Task prompt ▸
Skip any image you find and restate the rest of the data word for word.

Supplied entries ▸
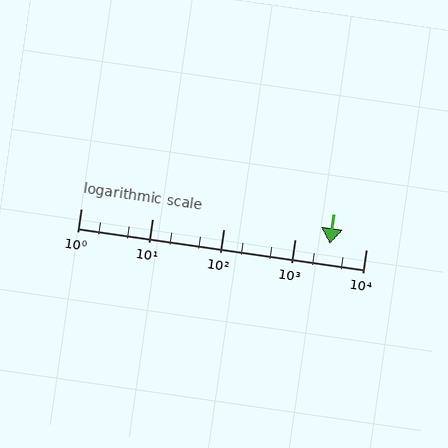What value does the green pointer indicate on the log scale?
The pointer indicates approximately 3100.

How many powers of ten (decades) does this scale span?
The scale spans 4 decades, from 1 to 10000.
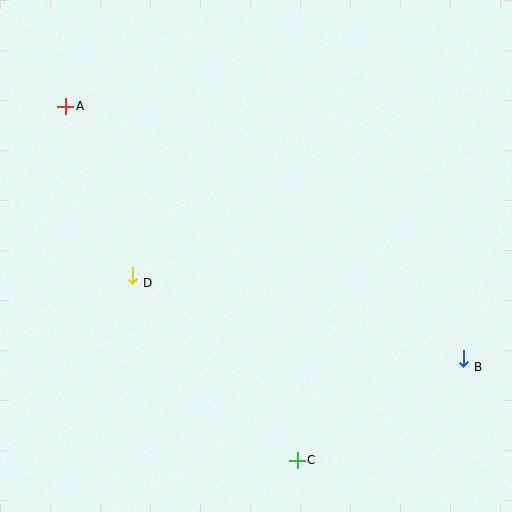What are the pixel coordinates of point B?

Output of the exercise ▸
What value does the green pointer indicate on the log scale?
The pointer indicates approximately 3100.

How many powers of ten (decades) does this scale span?
The scale spans 4 decades, from 1 to 10000.
What are the pixel coordinates of point B?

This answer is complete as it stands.